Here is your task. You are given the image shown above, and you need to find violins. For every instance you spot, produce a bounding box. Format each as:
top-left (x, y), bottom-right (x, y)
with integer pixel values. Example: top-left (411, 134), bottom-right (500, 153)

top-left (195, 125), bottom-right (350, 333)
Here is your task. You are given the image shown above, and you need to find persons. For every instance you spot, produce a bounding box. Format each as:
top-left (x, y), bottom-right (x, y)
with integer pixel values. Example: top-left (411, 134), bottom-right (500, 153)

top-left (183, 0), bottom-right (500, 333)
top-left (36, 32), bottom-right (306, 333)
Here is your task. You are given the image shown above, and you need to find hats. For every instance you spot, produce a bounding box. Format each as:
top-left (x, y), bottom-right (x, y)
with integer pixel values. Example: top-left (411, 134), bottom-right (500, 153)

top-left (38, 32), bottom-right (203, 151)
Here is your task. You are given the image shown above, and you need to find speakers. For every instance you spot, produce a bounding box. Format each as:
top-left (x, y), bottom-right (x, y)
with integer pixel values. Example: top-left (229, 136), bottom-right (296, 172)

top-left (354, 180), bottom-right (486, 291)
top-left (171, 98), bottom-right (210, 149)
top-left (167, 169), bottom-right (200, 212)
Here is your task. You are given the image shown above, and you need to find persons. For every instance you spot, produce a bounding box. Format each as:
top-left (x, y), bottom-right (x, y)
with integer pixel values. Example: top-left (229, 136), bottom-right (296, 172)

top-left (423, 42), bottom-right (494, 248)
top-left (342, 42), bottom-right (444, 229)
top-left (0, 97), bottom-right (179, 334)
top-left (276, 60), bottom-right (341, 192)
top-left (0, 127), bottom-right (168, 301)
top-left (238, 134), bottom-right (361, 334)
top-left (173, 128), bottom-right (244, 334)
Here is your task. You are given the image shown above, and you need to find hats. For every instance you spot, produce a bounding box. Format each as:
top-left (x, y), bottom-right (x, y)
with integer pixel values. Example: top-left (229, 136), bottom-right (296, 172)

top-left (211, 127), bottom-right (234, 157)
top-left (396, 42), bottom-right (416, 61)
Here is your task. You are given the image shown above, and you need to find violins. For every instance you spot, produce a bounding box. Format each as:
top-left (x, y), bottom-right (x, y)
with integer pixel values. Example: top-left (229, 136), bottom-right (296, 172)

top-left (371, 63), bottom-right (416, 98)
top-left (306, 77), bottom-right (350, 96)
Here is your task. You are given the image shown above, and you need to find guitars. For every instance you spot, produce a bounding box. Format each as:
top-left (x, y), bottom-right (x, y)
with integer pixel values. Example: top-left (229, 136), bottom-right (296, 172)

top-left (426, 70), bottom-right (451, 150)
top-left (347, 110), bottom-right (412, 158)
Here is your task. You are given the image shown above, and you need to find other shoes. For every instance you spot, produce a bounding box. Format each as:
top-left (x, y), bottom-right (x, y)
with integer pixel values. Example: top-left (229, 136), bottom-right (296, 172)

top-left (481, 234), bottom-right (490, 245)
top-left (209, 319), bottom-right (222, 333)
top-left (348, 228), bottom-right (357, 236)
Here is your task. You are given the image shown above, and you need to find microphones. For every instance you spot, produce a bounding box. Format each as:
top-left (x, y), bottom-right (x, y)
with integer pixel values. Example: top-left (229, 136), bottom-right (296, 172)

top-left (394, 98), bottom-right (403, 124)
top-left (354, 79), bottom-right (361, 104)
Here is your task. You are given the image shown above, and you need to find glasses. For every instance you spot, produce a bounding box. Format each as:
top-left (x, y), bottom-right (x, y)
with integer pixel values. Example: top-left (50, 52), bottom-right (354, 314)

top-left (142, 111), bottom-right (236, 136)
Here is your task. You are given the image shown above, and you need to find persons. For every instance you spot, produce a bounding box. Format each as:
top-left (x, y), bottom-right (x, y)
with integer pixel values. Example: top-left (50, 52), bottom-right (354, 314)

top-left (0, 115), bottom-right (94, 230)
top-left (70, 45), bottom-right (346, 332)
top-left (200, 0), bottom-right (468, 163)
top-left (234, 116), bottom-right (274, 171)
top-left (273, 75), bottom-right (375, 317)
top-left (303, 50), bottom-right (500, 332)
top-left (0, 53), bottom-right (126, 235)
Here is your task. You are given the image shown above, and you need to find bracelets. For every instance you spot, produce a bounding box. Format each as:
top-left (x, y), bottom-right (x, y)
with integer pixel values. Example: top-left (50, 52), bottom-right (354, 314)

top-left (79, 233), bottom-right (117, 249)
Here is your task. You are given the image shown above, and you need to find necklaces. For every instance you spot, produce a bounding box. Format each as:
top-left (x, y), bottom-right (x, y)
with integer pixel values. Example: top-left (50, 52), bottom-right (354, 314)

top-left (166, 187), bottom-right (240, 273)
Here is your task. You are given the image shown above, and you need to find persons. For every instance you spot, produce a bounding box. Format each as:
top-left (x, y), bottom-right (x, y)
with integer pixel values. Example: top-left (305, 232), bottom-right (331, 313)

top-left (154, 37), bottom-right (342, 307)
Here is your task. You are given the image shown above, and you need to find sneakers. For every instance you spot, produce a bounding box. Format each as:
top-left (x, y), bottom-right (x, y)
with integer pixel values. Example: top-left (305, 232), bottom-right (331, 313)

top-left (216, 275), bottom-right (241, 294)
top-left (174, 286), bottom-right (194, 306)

EXERCISE OBJECTIVE
Swap "violins" for "guitars" in the material, from its first line through the line with "top-left (36, 32), bottom-right (306, 333)", and write out only those lines with everything else unchanged.

RESPONSE BELOW
Here is your task. You are given the image shown above, and you need to find guitars. For every instance you spot, produce a bounding box. Format each as:
top-left (x, y), bottom-right (x, y)
with integer pixel values. Example: top-left (411, 134), bottom-right (500, 153)

top-left (195, 125), bottom-right (350, 333)
Here is your task. You are given the image shown above, and you need to find persons. For every instance you spot, produce a bounding box. Format each as:
top-left (x, y), bottom-right (x, y)
with integer pixel values. Example: top-left (411, 134), bottom-right (500, 153)

top-left (183, 0), bottom-right (500, 333)
top-left (36, 32), bottom-right (306, 333)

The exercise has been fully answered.